Information provided:
<<<<
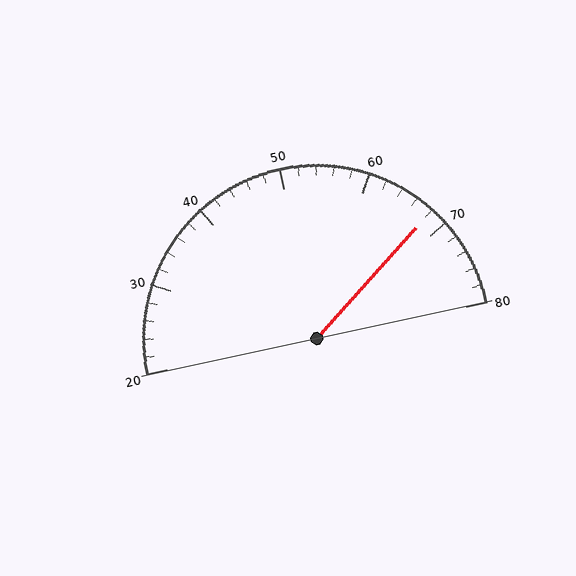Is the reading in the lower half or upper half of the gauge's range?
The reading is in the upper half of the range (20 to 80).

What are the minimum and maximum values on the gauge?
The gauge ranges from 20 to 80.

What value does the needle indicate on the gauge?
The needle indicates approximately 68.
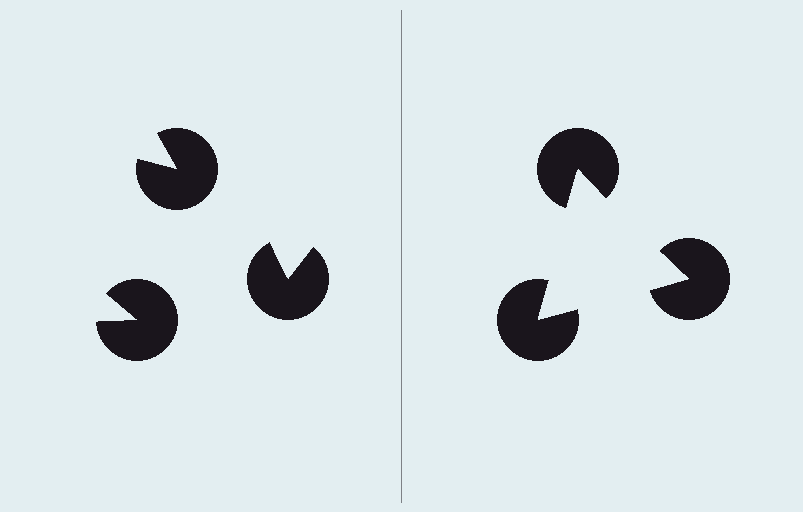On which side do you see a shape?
>>>>
<<<<
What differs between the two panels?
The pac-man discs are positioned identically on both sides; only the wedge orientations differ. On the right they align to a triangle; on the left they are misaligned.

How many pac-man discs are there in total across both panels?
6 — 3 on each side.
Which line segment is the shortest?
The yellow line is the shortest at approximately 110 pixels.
>>>>
What you need to do: Drop the images and output only the lines from the one that contains "What value does" to the one that contains "On which side do you see a shape?", both included.

Response to the task:
What value does the needle indicate on the gauge?
The needle indicates approximately 68.
On which side do you see a shape?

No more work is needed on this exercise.